>> start WORKING DATA

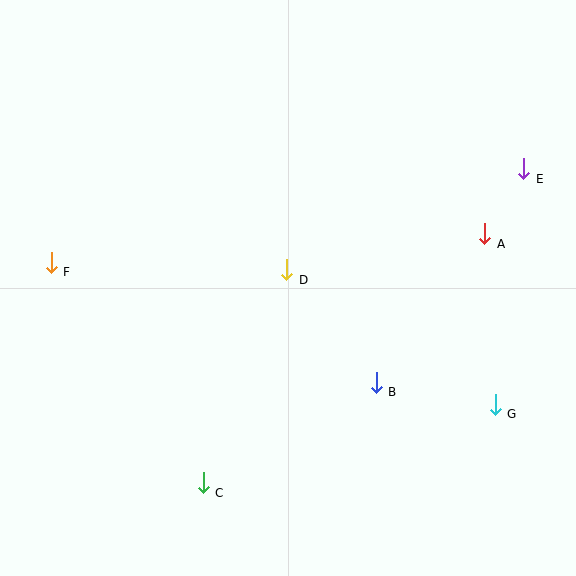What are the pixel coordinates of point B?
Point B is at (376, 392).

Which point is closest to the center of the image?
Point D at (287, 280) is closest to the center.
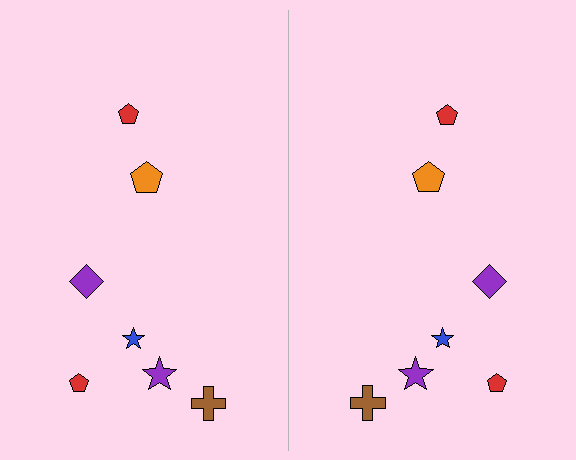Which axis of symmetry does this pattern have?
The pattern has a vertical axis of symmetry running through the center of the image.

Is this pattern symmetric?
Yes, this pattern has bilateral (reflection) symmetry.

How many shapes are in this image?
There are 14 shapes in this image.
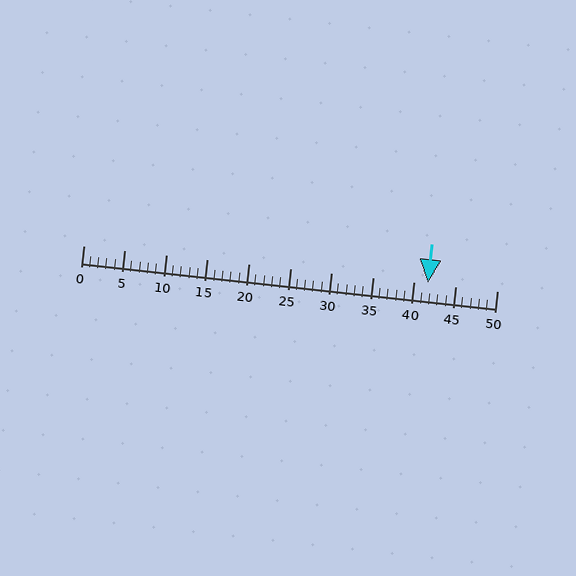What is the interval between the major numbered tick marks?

>> end WORKING DATA
>> start WORKING DATA

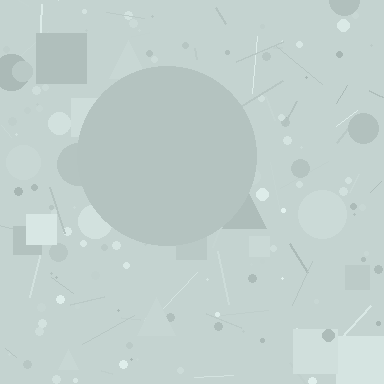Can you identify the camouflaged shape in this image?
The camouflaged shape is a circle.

>> end WORKING DATA

--- PROBLEM TO WORK ON ---
Using the data above, copy exactly the lines from the one containing "What are the pixel coordinates of point B?" to the one containing "What is the", inclusive. Exclude the pictures.

--- OUTPUT OF THE TASK ---
What are the pixel coordinates of point B?
Point B is at (376, 392).

Which point is closest to the center of the image?
Point D at (287, 280) is closest to the center.
Which axis of symmetry does this pattern have?
The pattern has a vertical axis of symmetry running through the center of the image.

Is this pattern symmetric?
Yes, this pattern has bilateral (reflection) symmetry.

How many shapes are in this image?
There are 14 shapes in this image.
What is the interval between the major numbered tick marks?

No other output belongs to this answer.